*EXERCISE TASK:* Repeat the listing word for word. No pictures belong in the copy.

*Questions about pictured shapes:*
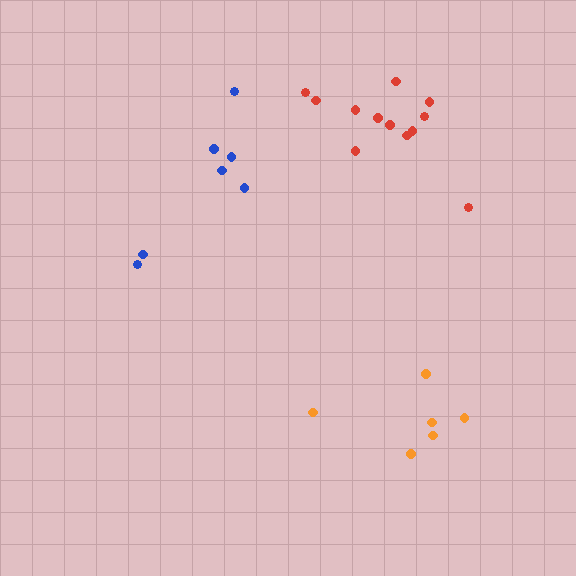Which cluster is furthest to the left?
The blue cluster is leftmost.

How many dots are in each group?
Group 1: 7 dots, Group 2: 6 dots, Group 3: 12 dots (25 total).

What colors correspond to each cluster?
The clusters are colored: blue, orange, red.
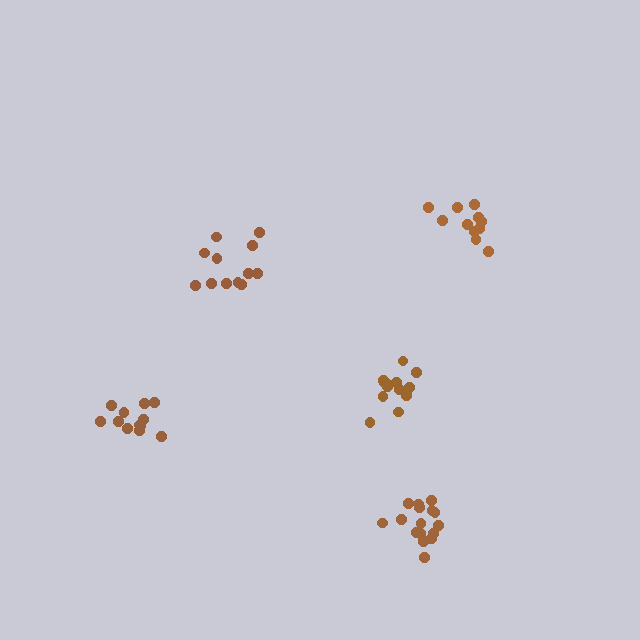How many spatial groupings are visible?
There are 5 spatial groupings.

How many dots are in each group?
Group 1: 16 dots, Group 2: 12 dots, Group 3: 12 dots, Group 4: 11 dots, Group 5: 13 dots (64 total).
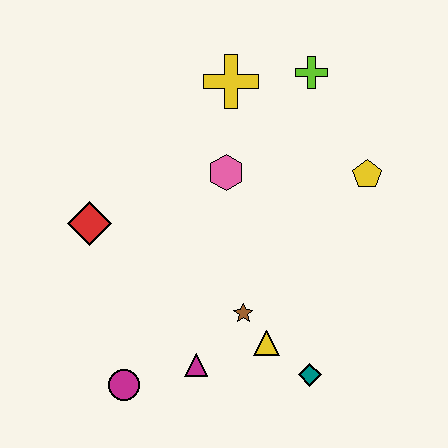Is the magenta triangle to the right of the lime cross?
No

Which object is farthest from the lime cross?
The magenta circle is farthest from the lime cross.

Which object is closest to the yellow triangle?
The brown star is closest to the yellow triangle.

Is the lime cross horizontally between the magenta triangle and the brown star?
No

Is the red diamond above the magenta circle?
Yes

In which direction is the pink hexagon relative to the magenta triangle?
The pink hexagon is above the magenta triangle.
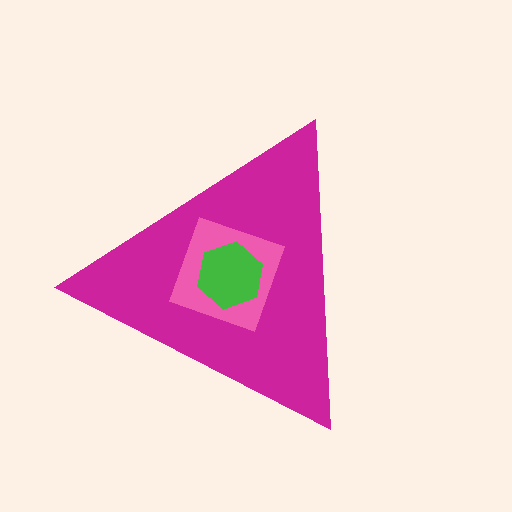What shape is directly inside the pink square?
The green hexagon.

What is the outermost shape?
The magenta triangle.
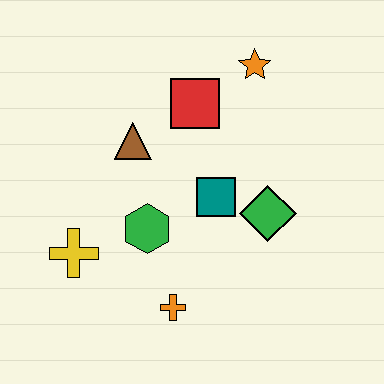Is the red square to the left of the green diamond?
Yes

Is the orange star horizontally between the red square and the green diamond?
Yes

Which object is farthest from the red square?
The orange cross is farthest from the red square.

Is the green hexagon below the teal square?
Yes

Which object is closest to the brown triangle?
The red square is closest to the brown triangle.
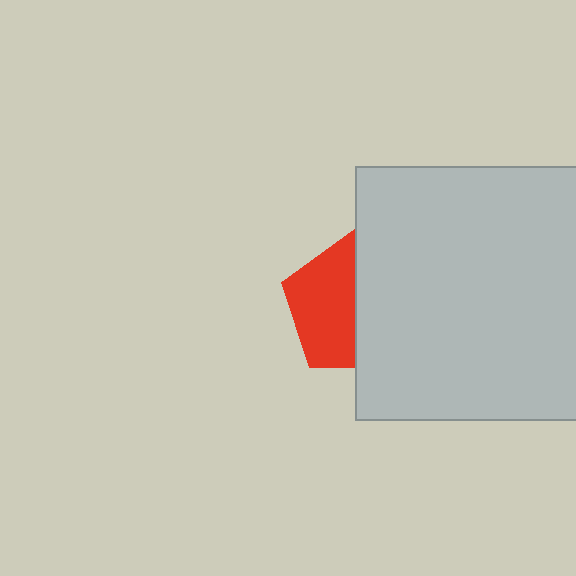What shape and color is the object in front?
The object in front is a light gray square.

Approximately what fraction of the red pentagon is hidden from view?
Roughly 49% of the red pentagon is hidden behind the light gray square.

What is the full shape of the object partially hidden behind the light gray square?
The partially hidden object is a red pentagon.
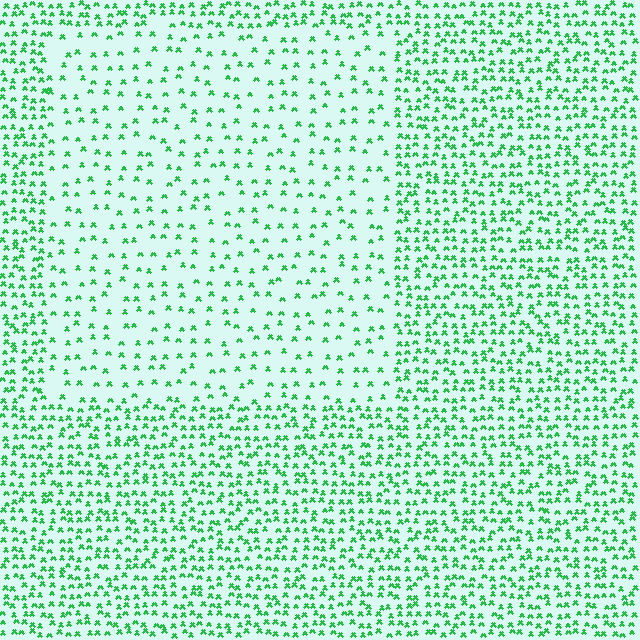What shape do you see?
I see a rectangle.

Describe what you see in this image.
The image contains small green elements arranged at two different densities. A rectangle-shaped region is visible where the elements are less densely packed than the surrounding area.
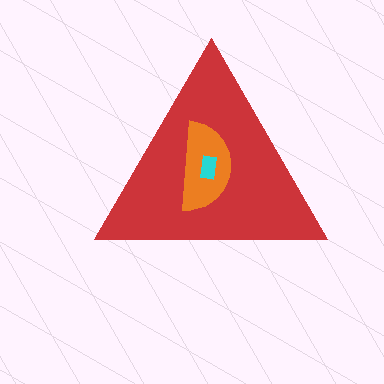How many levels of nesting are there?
3.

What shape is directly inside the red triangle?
The orange semicircle.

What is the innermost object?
The cyan rectangle.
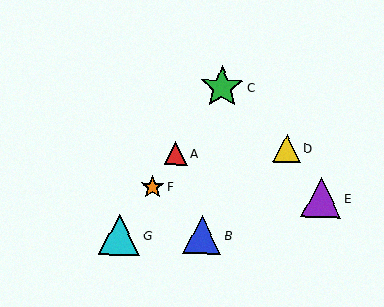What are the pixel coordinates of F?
Object F is at (152, 187).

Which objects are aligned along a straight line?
Objects A, C, F, G are aligned along a straight line.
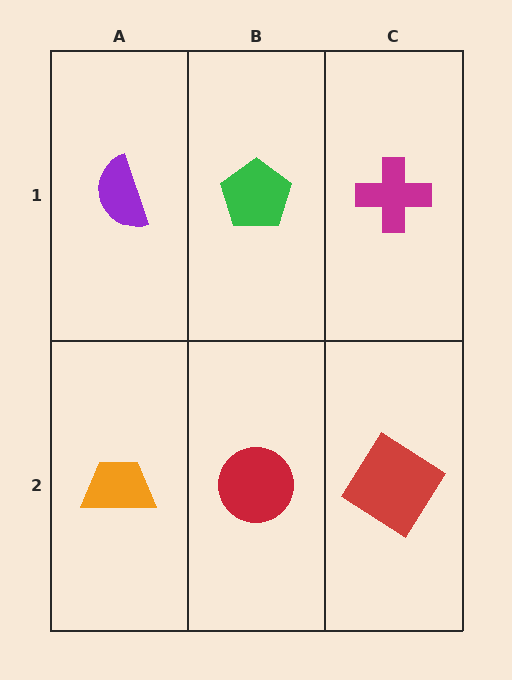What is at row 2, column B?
A red circle.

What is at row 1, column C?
A magenta cross.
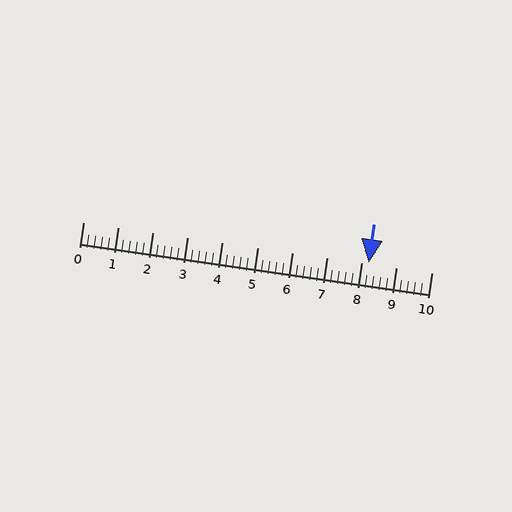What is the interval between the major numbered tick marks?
The major tick marks are spaced 1 units apart.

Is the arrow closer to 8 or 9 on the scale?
The arrow is closer to 8.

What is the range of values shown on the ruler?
The ruler shows values from 0 to 10.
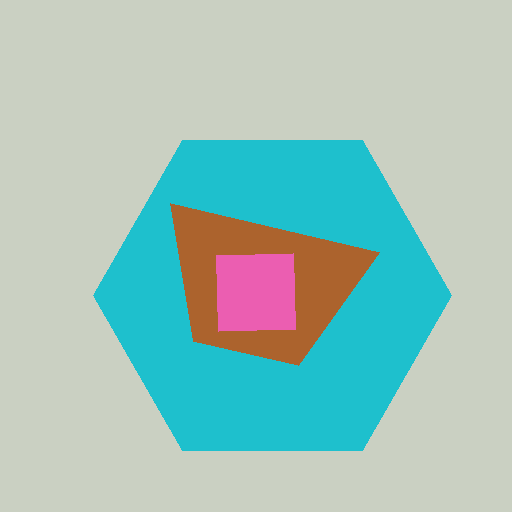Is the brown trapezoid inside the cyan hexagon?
Yes.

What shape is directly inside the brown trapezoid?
The pink square.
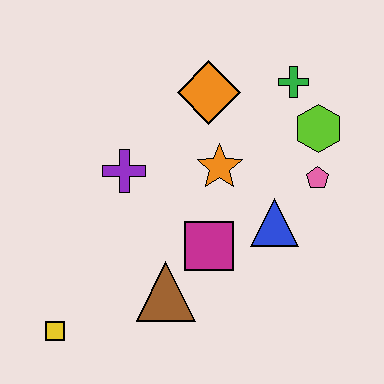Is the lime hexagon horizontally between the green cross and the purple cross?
No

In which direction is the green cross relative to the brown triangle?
The green cross is above the brown triangle.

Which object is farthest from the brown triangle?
The green cross is farthest from the brown triangle.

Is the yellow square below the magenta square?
Yes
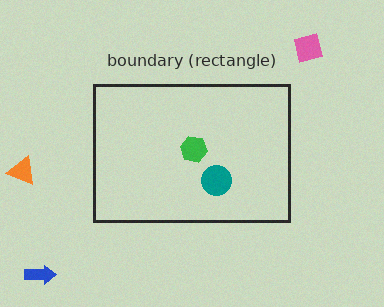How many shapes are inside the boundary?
2 inside, 3 outside.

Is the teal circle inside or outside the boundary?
Inside.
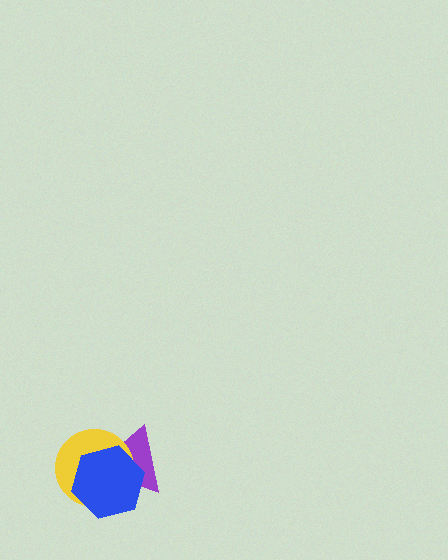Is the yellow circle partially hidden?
Yes, it is partially covered by another shape.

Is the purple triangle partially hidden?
Yes, it is partially covered by another shape.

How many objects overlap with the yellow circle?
2 objects overlap with the yellow circle.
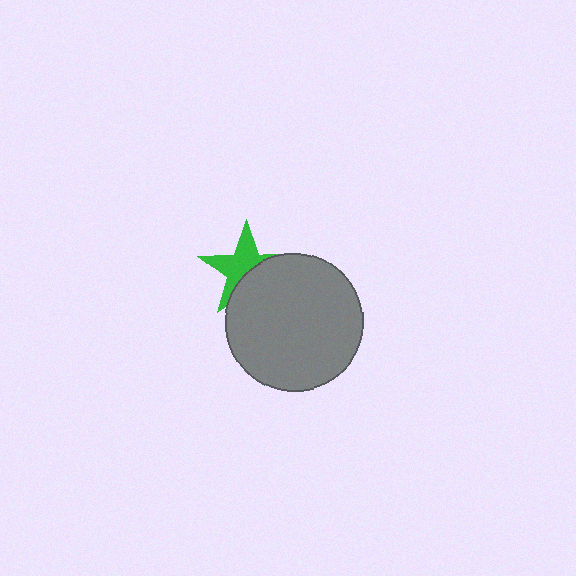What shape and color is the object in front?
The object in front is a gray circle.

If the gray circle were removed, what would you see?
You would see the complete green star.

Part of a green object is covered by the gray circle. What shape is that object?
It is a star.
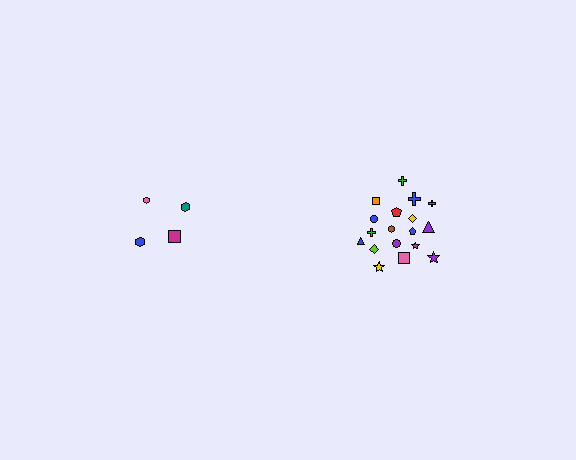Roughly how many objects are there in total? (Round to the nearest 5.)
Roughly 20 objects in total.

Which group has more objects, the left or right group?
The right group.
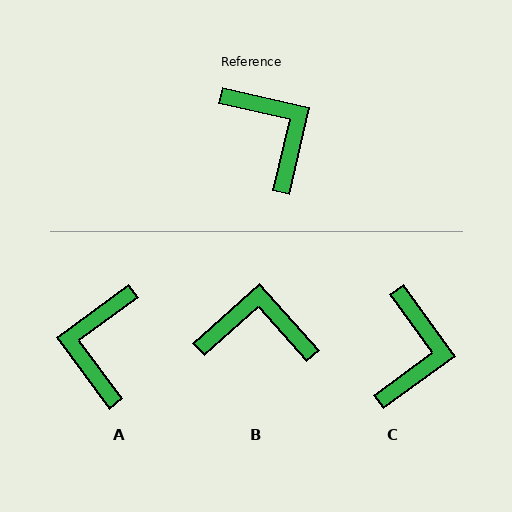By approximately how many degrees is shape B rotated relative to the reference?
Approximately 55 degrees counter-clockwise.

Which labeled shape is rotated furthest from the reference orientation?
A, about 139 degrees away.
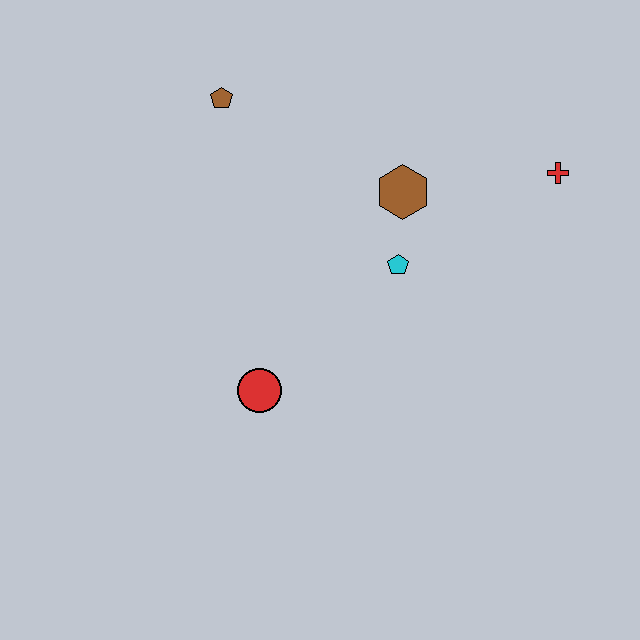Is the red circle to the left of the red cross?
Yes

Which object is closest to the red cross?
The brown hexagon is closest to the red cross.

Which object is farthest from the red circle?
The red cross is farthest from the red circle.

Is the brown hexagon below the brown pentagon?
Yes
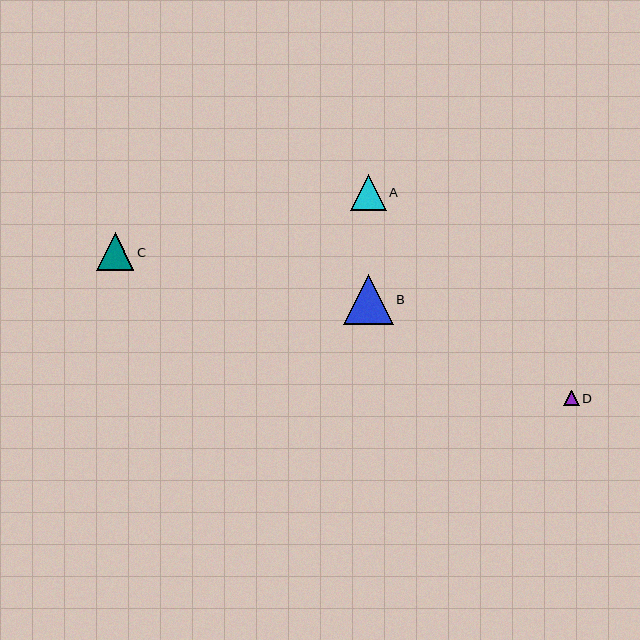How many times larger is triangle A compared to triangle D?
Triangle A is approximately 2.3 times the size of triangle D.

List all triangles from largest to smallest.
From largest to smallest: B, C, A, D.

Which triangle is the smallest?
Triangle D is the smallest with a size of approximately 16 pixels.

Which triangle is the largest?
Triangle B is the largest with a size of approximately 50 pixels.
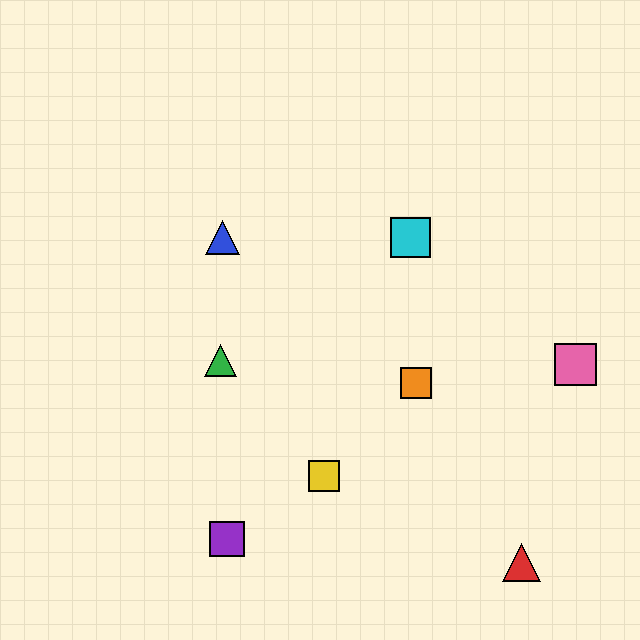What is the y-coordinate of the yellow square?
The yellow square is at y≈476.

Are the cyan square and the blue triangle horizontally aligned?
Yes, both are at y≈238.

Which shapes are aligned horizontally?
The blue triangle, the cyan square are aligned horizontally.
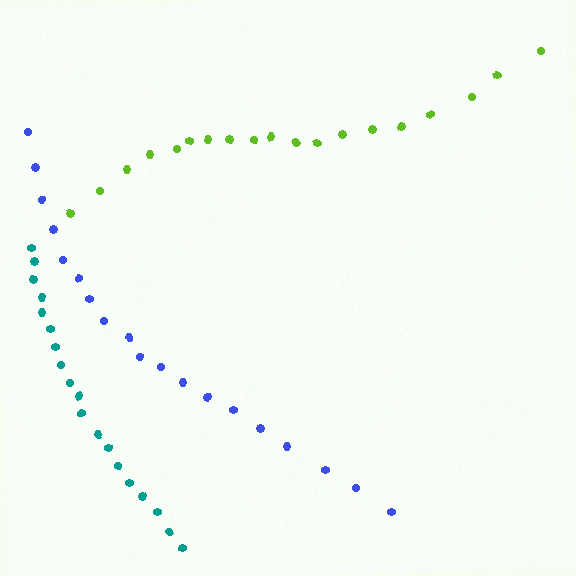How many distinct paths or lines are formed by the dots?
There are 3 distinct paths.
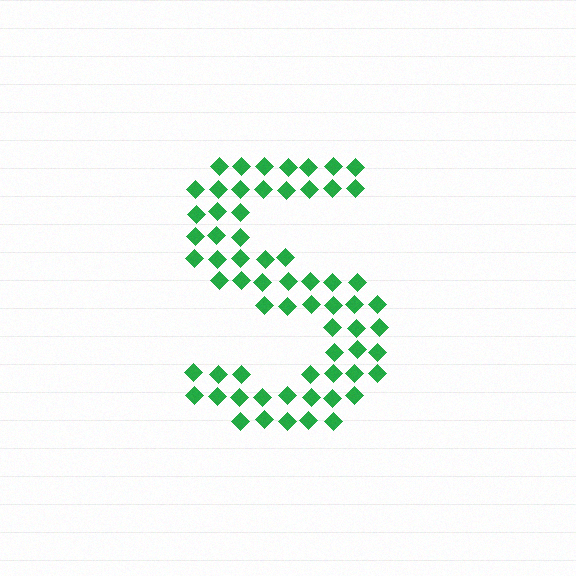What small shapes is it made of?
It is made of small diamonds.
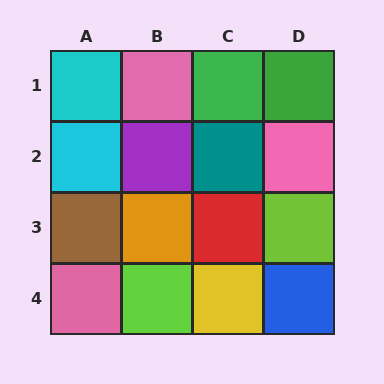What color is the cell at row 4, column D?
Blue.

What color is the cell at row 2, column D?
Pink.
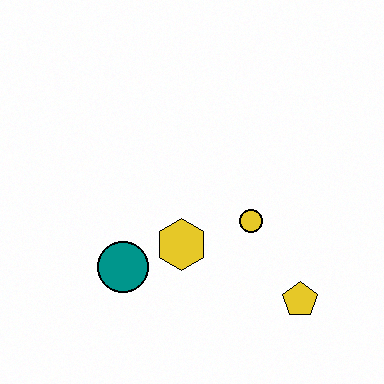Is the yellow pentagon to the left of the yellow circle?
No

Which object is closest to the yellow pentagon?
The yellow circle is closest to the yellow pentagon.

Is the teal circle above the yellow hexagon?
No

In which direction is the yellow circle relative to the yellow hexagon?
The yellow circle is to the right of the yellow hexagon.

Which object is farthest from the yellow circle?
The teal circle is farthest from the yellow circle.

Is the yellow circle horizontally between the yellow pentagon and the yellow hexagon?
Yes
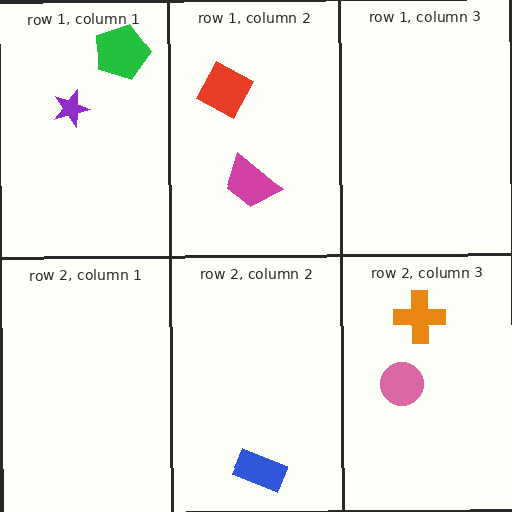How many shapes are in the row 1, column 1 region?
2.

*OUTPUT:*
Which cluster is furthest to the left?
The blue cluster is leftmost.

How many dots are in each group?
Group 1: 7 dots, Group 2: 6 dots, Group 3: 12 dots (25 total).

What colors correspond to each cluster?
The clusters are colored: blue, orange, red.
How many spatial groupings are visible?
There are 5 spatial groupings.

How many dots are in each group?
Group 1: 16 dots, Group 2: 12 dots, Group 3: 12 dots, Group 4: 11 dots, Group 5: 13 dots (64 total).
Is the magenta triangle to the right of the lime cross?
No

Which object is farthest from the lime cross?
The magenta circle is farthest from the lime cross.

Which object is closest to the yellow triangle?
The brown star is closest to the yellow triangle.

Is the lime cross horizontally between the magenta triangle and the brown star?
No

Is the red diamond above the magenta circle?
Yes

In which direction is the pink hexagon relative to the magenta triangle?
The pink hexagon is above the magenta triangle.
What shape is directly inside the pink square?
The green hexagon.

What is the outermost shape?
The magenta triangle.
Is the red square to the left of the green diamond?
Yes

Is the orange star horizontally between the red square and the green diamond?
Yes

Which object is farthest from the red square?
The orange cross is farthest from the red square.

Is the green hexagon below the teal square?
Yes

Which object is closest to the brown triangle?
The red square is closest to the brown triangle.
What shape and color is the object in front?
The object in front is a light gray square.

Approximately what fraction of the red pentagon is hidden from view?
Roughly 49% of the red pentagon is hidden behind the light gray square.

What is the full shape of the object partially hidden behind the light gray square?
The partially hidden object is a red pentagon.
What shape do you see?
I see a rectangle.

Describe what you see in this image.
The image contains small green elements arranged at two different densities. A rectangle-shaped region is visible where the elements are less densely packed than the surrounding area.
How many levels of nesting are there?
3.

What shape is directly inside the red triangle?
The orange semicircle.

What is the innermost object?
The cyan rectangle.
What are the pixel coordinates of F?
Object F is at (152, 187).

Which objects are aligned along a straight line?
Objects A, C, F, G are aligned along a straight line.
What is at row 2, column B?
A red circle.

What is at row 1, column C?
A magenta cross.
What is the interval between the major numbered tick marks?
The major tick marks are spaced 1 units apart.

Is the arrow closer to 8 or 9 on the scale?
The arrow is closer to 8.

What is the range of values shown on the ruler?
The ruler shows values from 0 to 10.
Is the brown trapezoid inside the cyan hexagon?
Yes.

What shape is directly inside the brown trapezoid?
The pink square.
Is the lime hexagon horizontally between the green cross and the purple cross?
No

In which direction is the green cross relative to the brown triangle?
The green cross is above the brown triangle.

Which object is farthest from the brown triangle?
The green cross is farthest from the brown triangle.

Is the yellow square below the magenta square?
Yes
How many shapes are inside the boundary?
2 inside, 3 outside.

Is the teal circle inside or outside the boundary?
Inside.
Is the yellow circle partially hidden?
Yes, it is partially covered by another shape.

Is the purple triangle partially hidden?
Yes, it is partially covered by another shape.

How many objects overlap with the yellow circle?
2 objects overlap with the yellow circle.
What shape and color is the object in front?
The object in front is a gray circle.

If the gray circle were removed, what would you see?
You would see the complete green star.

Part of a green object is covered by the gray circle. What shape is that object?
It is a star.
Roughly how many objects are there in total? (Round to the nearest 5.)
Roughly 20 objects in total.

Which group has more objects, the left or right group?
The right group.
By approximately how many degrees is shape B rotated relative to the reference?
Approximately 55 degrees counter-clockwise.

Which labeled shape is rotated furthest from the reference orientation?
A, about 139 degrees away.
Is the red circle to the left of the red cross?
Yes

Which object is closest to the red cross?
The brown hexagon is closest to the red cross.

Which object is farthest from the red circle?
The red cross is farthest from the red circle.

Is the brown hexagon below the brown pentagon?
Yes
How many times larger is triangle A compared to triangle D?
Triangle A is approximately 2.3 times the size of triangle D.

List all triangles from largest to smallest.
From largest to smallest: B, C, A, D.

Which triangle is the smallest?
Triangle D is the smallest with a size of approximately 16 pixels.

Which triangle is the largest?
Triangle B is the largest with a size of approximately 50 pixels.
What is the y-coordinate of the yellow square?
The yellow square is at y≈476.

Are the cyan square and the blue triangle horizontally aligned?
Yes, both are at y≈238.

Which shapes are aligned horizontally?
The blue triangle, the cyan square are aligned horizontally.
How many distinct paths or lines are formed by the dots?
There are 3 distinct paths.
What small shapes is it made of?
It is made of small diamonds.
What color is the cell at row 4, column D?
Blue.

What color is the cell at row 2, column D?
Pink.
Is the yellow pentagon to the left of the yellow circle?
No

Which object is closest to the yellow pentagon?
The yellow circle is closest to the yellow pentagon.

Is the teal circle above the yellow hexagon?
No

In which direction is the yellow circle relative to the yellow hexagon?
The yellow circle is to the right of the yellow hexagon.

Which object is farthest from the yellow circle?
The teal circle is farthest from the yellow circle.

Is the yellow circle horizontally between the yellow pentagon and the yellow hexagon?
Yes
How many shapes are in the row 1, column 1 region?
2.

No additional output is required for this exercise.